Taking the data below, please print only the lines from the line holding "Approximately how many" to the line holding "[3 frames are shown]", inclusive, with pictures omitted.

Generated shape exercises
_ _ _

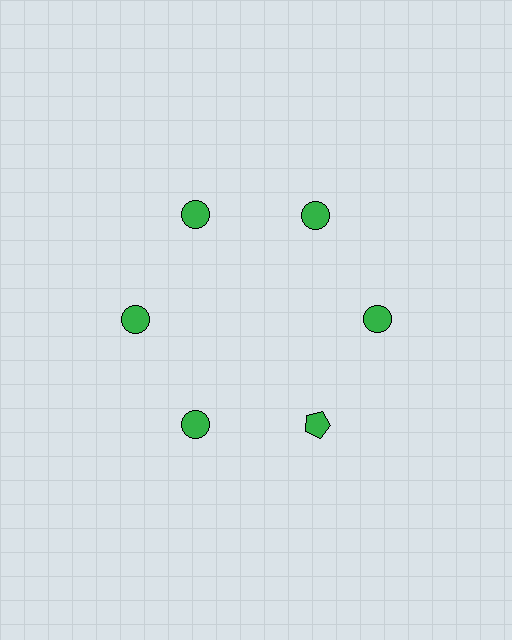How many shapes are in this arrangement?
There are 6 shapes arranged in a ring pattern.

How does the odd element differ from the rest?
It has a different shape: pentagon instead of circle.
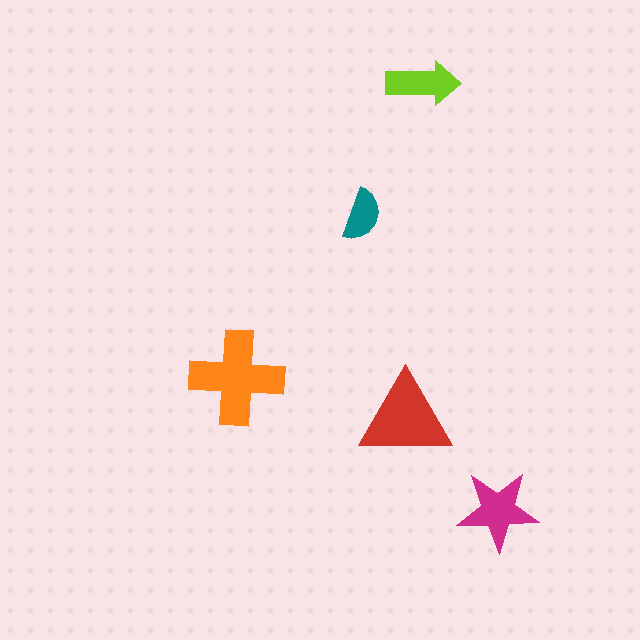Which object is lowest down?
The magenta star is bottommost.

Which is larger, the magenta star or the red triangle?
The red triangle.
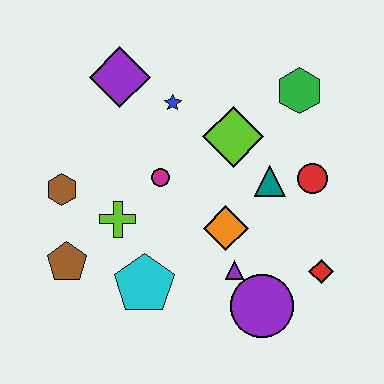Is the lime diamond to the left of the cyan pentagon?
No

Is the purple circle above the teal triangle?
No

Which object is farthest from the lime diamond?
The brown pentagon is farthest from the lime diamond.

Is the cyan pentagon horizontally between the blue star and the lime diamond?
No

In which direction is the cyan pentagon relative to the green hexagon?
The cyan pentagon is below the green hexagon.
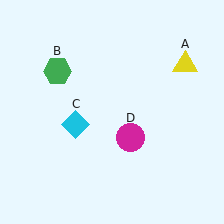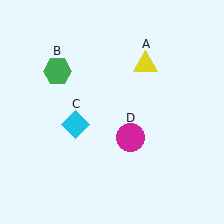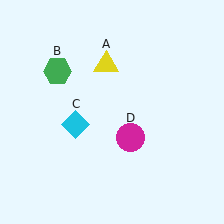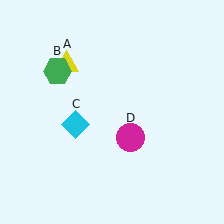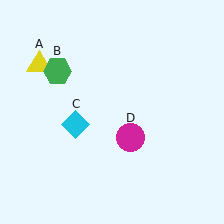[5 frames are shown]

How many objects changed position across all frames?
1 object changed position: yellow triangle (object A).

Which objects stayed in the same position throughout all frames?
Green hexagon (object B) and cyan diamond (object C) and magenta circle (object D) remained stationary.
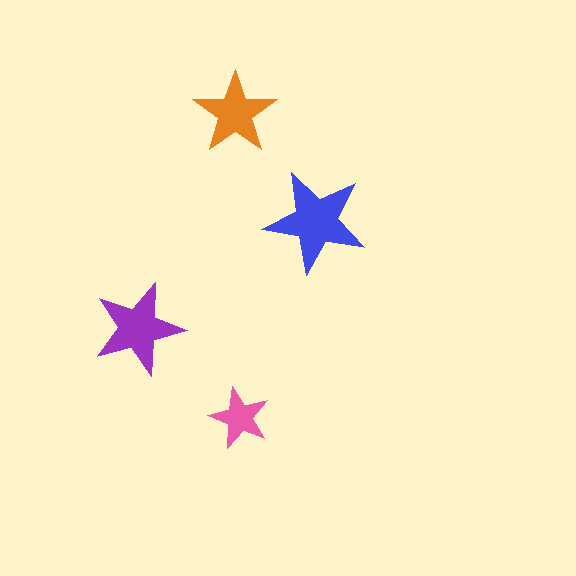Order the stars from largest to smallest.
the blue one, the purple one, the orange one, the pink one.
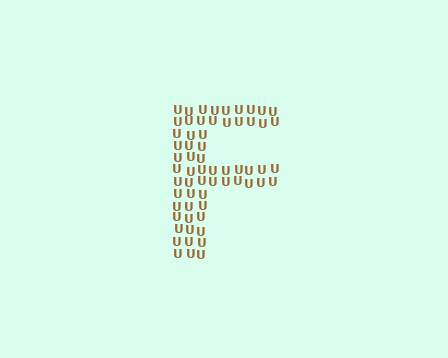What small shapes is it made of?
It is made of small letter U's.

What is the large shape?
The large shape is the letter F.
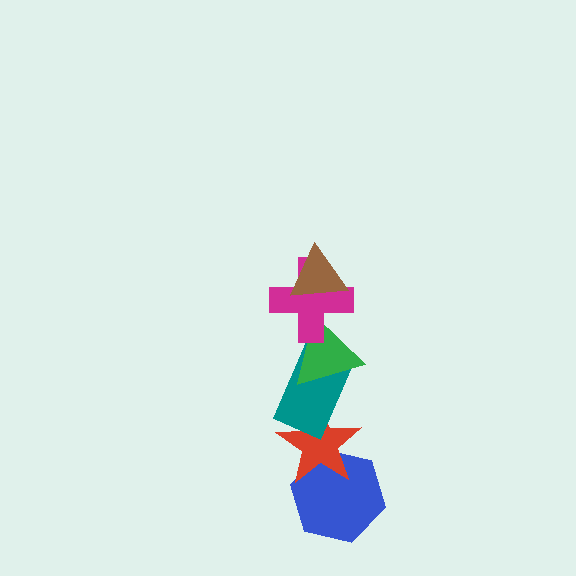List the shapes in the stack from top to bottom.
From top to bottom: the brown triangle, the magenta cross, the green triangle, the teal rectangle, the red star, the blue hexagon.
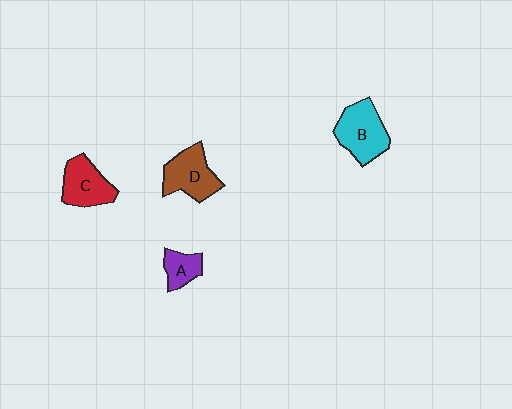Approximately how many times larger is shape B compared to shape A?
Approximately 2.1 times.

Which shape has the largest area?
Shape B (cyan).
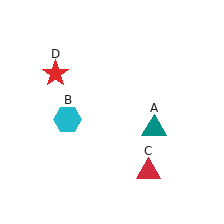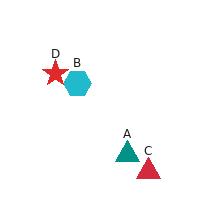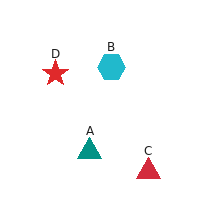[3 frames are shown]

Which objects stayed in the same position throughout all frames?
Red triangle (object C) and red star (object D) remained stationary.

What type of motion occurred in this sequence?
The teal triangle (object A), cyan hexagon (object B) rotated clockwise around the center of the scene.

_ _ _

**ANSWER:**
Approximately how many times larger is shape B compared to shape A?
Approximately 2.1 times.

Which shape has the largest area?
Shape B (cyan).
[3 frames are shown]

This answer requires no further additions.